## Written request
Turn each line of the records below into an entry in a numbered list, and leave out any blank lines.

## Supplied records
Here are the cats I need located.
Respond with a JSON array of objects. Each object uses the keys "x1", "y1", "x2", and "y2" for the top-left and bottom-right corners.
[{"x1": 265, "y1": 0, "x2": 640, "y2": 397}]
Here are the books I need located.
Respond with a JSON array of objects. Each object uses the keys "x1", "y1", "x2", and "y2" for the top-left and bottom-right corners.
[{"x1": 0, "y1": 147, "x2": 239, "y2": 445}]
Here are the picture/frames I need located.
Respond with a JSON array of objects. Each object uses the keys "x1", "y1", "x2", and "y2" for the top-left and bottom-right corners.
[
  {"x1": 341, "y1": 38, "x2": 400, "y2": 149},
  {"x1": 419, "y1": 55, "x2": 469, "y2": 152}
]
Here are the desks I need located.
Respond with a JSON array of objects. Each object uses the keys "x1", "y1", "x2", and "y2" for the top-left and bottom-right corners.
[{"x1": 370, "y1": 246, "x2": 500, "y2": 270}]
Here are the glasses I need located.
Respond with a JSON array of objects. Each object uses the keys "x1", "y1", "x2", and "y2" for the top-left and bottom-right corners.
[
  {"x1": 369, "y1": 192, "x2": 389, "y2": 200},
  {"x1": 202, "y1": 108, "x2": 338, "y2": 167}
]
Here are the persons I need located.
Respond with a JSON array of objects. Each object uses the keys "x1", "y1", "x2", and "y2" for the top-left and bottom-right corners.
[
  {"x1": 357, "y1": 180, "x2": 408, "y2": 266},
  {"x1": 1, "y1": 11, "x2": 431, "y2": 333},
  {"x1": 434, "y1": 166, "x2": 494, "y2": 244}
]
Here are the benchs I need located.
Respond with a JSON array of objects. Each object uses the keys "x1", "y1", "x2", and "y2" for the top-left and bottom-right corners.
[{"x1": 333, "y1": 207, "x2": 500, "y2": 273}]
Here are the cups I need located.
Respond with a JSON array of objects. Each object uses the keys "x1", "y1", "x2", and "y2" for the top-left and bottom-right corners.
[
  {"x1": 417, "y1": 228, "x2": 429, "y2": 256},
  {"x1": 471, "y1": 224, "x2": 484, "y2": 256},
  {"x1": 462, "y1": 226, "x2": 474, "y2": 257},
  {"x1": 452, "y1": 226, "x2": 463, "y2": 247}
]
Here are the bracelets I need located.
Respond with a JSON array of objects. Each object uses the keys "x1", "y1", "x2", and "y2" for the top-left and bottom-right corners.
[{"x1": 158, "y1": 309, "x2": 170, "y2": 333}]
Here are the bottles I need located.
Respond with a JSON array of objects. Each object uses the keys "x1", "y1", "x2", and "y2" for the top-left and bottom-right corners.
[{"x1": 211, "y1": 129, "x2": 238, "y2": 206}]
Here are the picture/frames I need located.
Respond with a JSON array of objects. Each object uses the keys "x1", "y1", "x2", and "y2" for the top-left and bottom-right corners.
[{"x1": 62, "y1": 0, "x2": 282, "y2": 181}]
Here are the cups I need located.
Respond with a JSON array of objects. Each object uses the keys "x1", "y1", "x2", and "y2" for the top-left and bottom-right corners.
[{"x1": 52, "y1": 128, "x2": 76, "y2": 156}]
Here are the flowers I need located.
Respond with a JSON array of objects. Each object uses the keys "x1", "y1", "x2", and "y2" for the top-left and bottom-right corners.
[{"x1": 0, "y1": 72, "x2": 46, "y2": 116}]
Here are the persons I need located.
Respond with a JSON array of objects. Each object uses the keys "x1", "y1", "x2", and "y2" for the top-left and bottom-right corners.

## The solution
1. Here are the cats I need located.
2. Respond with a JSON array of objects. Each object uses the keys "x1", "y1", "x2", and "y2" for the top-left and bottom-right corners.
3. [{"x1": 265, "y1": 0, "x2": 640, "y2": 397}]
4. Here are the books I need located.
5. Respond with a JSON array of objects. Each object uses the keys "x1", "y1", "x2", and "y2" for the top-left and bottom-right corners.
6. [{"x1": 0, "y1": 147, "x2": 239, "y2": 445}]
7. Here are the picture/frames I need located.
8. Respond with a JSON array of objects. Each object uses the keys "x1", "y1", "x2", and "y2" for the top-left and bottom-right corners.
9. [
10.   {"x1": 341, "y1": 38, "x2": 400, "y2": 149},
11.   {"x1": 419, "y1": 55, "x2": 469, "y2": 152}
12. ]
13. Here are the desks I need located.
14. Respond with a JSON array of objects. Each object uses the keys "x1", "y1", "x2", and "y2" for the top-left and bottom-right corners.
15. [{"x1": 370, "y1": 246, "x2": 500, "y2": 270}]
16. Here are the glasses I need located.
17. Respond with a JSON array of objects. Each object uses the keys "x1", "y1", "x2", and "y2" for the top-left and bottom-right corners.
18. [
19.   {"x1": 369, "y1": 192, "x2": 389, "y2": 200},
20.   {"x1": 202, "y1": 108, "x2": 338, "y2": 167}
21. ]
22. Here are the persons I need located.
23. Respond with a JSON array of objects. Each object uses the keys "x1", "y1", "x2", and "y2" for the top-left and bottom-right corners.
24. [
25.   {"x1": 357, "y1": 180, "x2": 408, "y2": 266},
26.   {"x1": 1, "y1": 11, "x2": 431, "y2": 333},
27.   {"x1": 434, "y1": 166, "x2": 494, "y2": 244}
28. ]
29. Here are the benchs I need located.
30. Respond with a JSON array of objects. Each object uses the keys "x1", "y1", "x2", and "y2" for the top-left and bottom-right corners.
31. [{"x1": 333, "y1": 207, "x2": 500, "y2": 273}]
32. Here are the cups I need located.
33. Respond with a JSON array of objects. Each object uses the keys "x1", "y1", "x2", and "y2" for the top-left and bottom-right corners.
34. [
35.   {"x1": 417, "y1": 228, "x2": 429, "y2": 256},
36.   {"x1": 471, "y1": 224, "x2": 484, "y2": 256},
37.   {"x1": 462, "y1": 226, "x2": 474, "y2": 257},
38.   {"x1": 452, "y1": 226, "x2": 463, "y2": 247}
39. ]
40. Here are the bracelets I need located.
41. Respond with a JSON array of objects. Each object uses the keys "x1", "y1", "x2", and "y2" for the top-left and bottom-right corners.
42. [{"x1": 158, "y1": 309, "x2": 170, "y2": 333}]
43. Here are the bottles I need located.
44. Respond with a JSON array of objects. Each object uses the keys "x1", "y1", "x2", and "y2" for the top-left and bottom-right corners.
45. [{"x1": 211, "y1": 129, "x2": 238, "y2": 206}]
46. Here are the picture/frames I need located.
47. Respond with a JSON array of objects. Each object uses the keys "x1", "y1", "x2", and "y2" for the top-left and bottom-right corners.
48. [{"x1": 62, "y1": 0, "x2": 282, "y2": 181}]
49. Here are the cups I need located.
50. Respond with a JSON array of objects. Each object uses the keys "x1", "y1", "x2", and "y2" for the top-left and bottom-right corners.
51. [{"x1": 52, "y1": 128, "x2": 76, "y2": 156}]
52. Here are the flowers I need located.
53. Respond with a JSON array of objects. Each object uses the keys "x1", "y1", "x2", and "y2" for the top-left and bottom-right corners.
54. [{"x1": 0, "y1": 72, "x2": 46, "y2": 116}]
55. Here are the persons I need located.
56. Respond with a JSON array of objects. Each object uses the keys "x1", "y1", "x2", and "y2" for the top-left and bottom-right corners.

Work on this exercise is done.